Goal: Please output every line of the material as it stands, without the pictures.

Data to use:
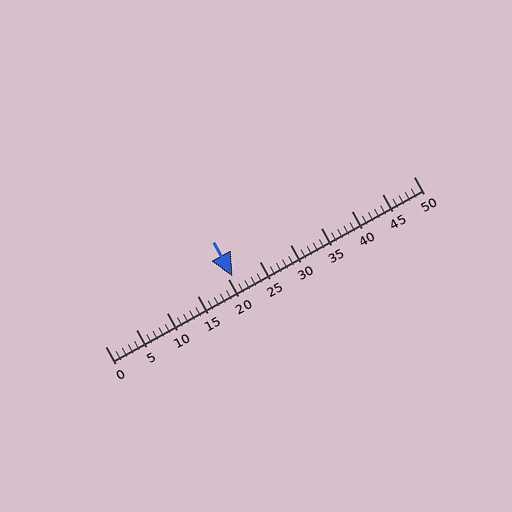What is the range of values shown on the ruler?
The ruler shows values from 0 to 50.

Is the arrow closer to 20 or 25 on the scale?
The arrow is closer to 20.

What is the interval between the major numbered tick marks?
The major tick marks are spaced 5 units apart.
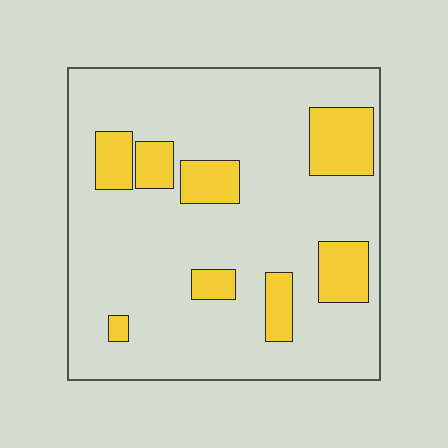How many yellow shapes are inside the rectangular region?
8.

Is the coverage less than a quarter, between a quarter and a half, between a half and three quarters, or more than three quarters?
Less than a quarter.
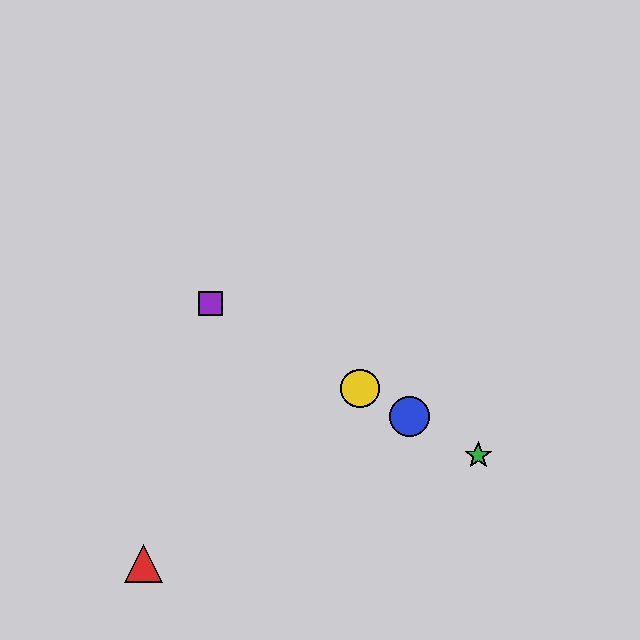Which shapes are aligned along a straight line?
The blue circle, the green star, the yellow circle, the purple square are aligned along a straight line.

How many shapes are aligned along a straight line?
4 shapes (the blue circle, the green star, the yellow circle, the purple square) are aligned along a straight line.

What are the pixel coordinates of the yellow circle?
The yellow circle is at (360, 388).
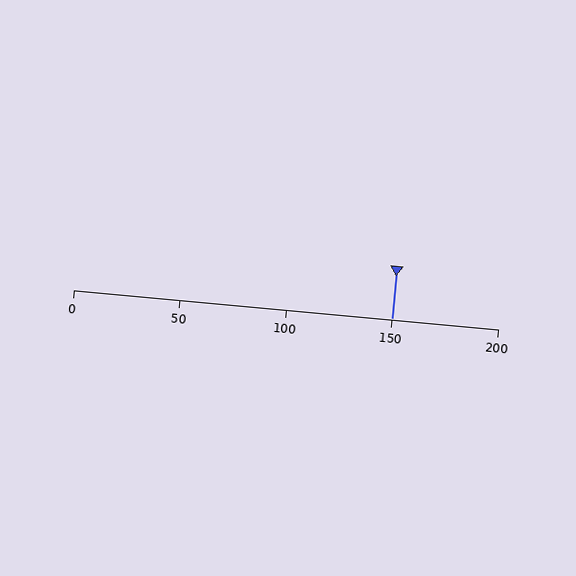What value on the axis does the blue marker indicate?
The marker indicates approximately 150.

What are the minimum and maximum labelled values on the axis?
The axis runs from 0 to 200.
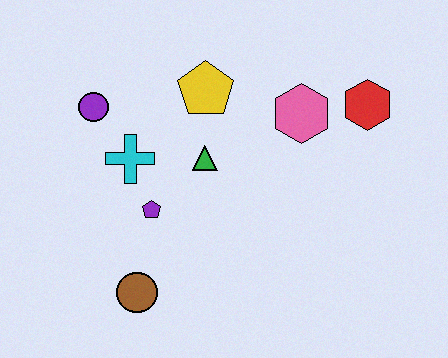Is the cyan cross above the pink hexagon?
No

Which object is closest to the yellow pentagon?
The green triangle is closest to the yellow pentagon.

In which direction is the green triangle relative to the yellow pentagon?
The green triangle is below the yellow pentagon.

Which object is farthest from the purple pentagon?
The red hexagon is farthest from the purple pentagon.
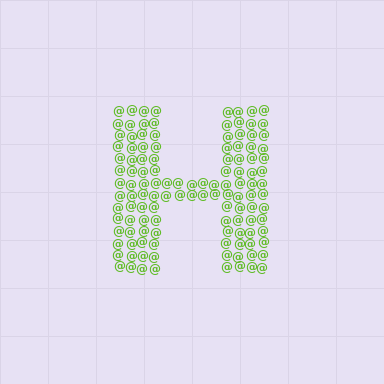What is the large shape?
The large shape is the letter H.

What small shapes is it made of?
It is made of small at signs.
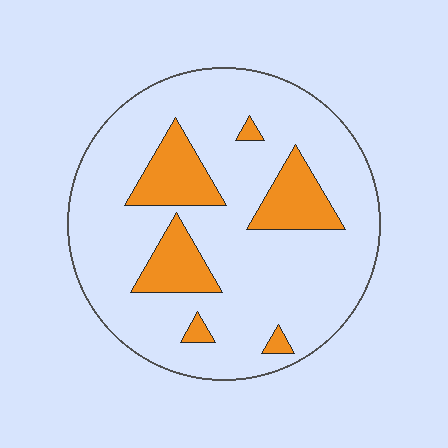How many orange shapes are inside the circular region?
6.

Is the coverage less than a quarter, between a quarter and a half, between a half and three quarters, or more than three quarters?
Less than a quarter.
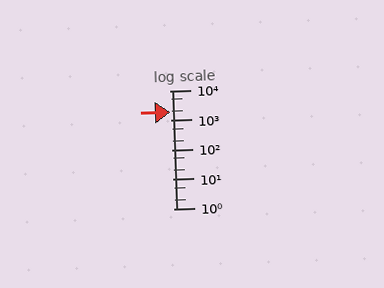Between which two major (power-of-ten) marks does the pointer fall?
The pointer is between 1000 and 10000.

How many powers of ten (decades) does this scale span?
The scale spans 4 decades, from 1 to 10000.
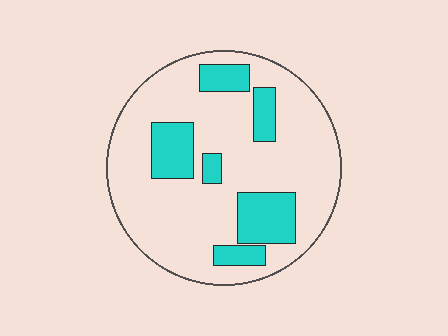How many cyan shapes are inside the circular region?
6.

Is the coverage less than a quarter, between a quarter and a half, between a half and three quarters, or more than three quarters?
Less than a quarter.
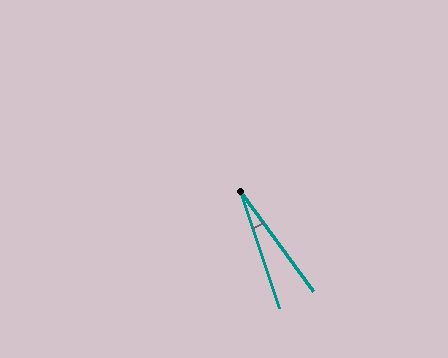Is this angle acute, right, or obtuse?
It is acute.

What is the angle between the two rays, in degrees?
Approximately 17 degrees.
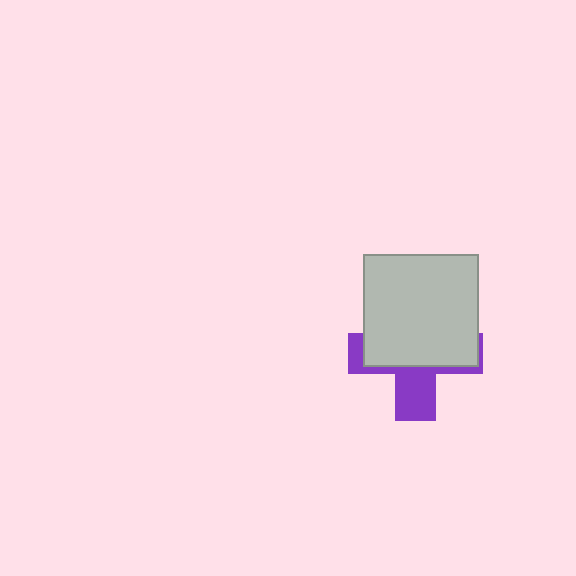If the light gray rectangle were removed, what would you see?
You would see the complete purple cross.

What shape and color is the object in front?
The object in front is a light gray rectangle.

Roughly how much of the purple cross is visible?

Output below:
What is the range of values shown on the ruler?
The ruler shows values from 0 to 50.

Is the arrow closer to 20 or 25 on the scale?
The arrow is closer to 20.

What is the interval between the major numbered tick marks?
The major tick marks are spaced 5 units apart.
How many yellow shapes are inside the rectangular region?
8.

Is the coverage less than a quarter, between a quarter and a half, between a half and three quarters, or more than three quarters?
Less than a quarter.
Which shapes are aligned along a straight line?
The blue circle, the green star, the yellow circle, the purple square are aligned along a straight line.

How many shapes are aligned along a straight line?
4 shapes (the blue circle, the green star, the yellow circle, the purple square) are aligned along a straight line.

What are the pixel coordinates of the yellow circle?
The yellow circle is at (360, 388).
What value on the axis does the blue marker indicate?
The marker indicates approximately 150.

What are the minimum and maximum labelled values on the axis?
The axis runs from 0 to 200.
Is the cyan cross above the pink hexagon?
No

Which object is closest to the yellow pentagon?
The green triangle is closest to the yellow pentagon.

In which direction is the green triangle relative to the yellow pentagon?
The green triangle is below the yellow pentagon.

Which object is farthest from the purple pentagon?
The red hexagon is farthest from the purple pentagon.
What is the large shape?
The large shape is the letter H.

What small shapes is it made of?
It is made of small at signs.
How many orange shapes are inside the circular region?
6.

Is the coverage less than a quarter, between a quarter and a half, between a half and three quarters, or more than three quarters?
Less than a quarter.
Between which two major (power-of-ten) marks does the pointer fall?
The pointer is between 1000 and 10000.

How many powers of ten (decades) does this scale span?
The scale spans 4 decades, from 1 to 10000.
How many cyan shapes are inside the circular region?
6.

Is the coverage less than a quarter, between a quarter and a half, between a half and three quarters, or more than three quarters?
Less than a quarter.
Is this angle acute, right, or obtuse?
It is acute.

What is the angle between the two rays, in degrees?
Approximately 17 degrees.
If the light gray rectangle were removed, what would you see?
You would see the complete purple cross.

What shape and color is the object in front?
The object in front is a light gray rectangle.

Roughly how much of the purple cross is visible?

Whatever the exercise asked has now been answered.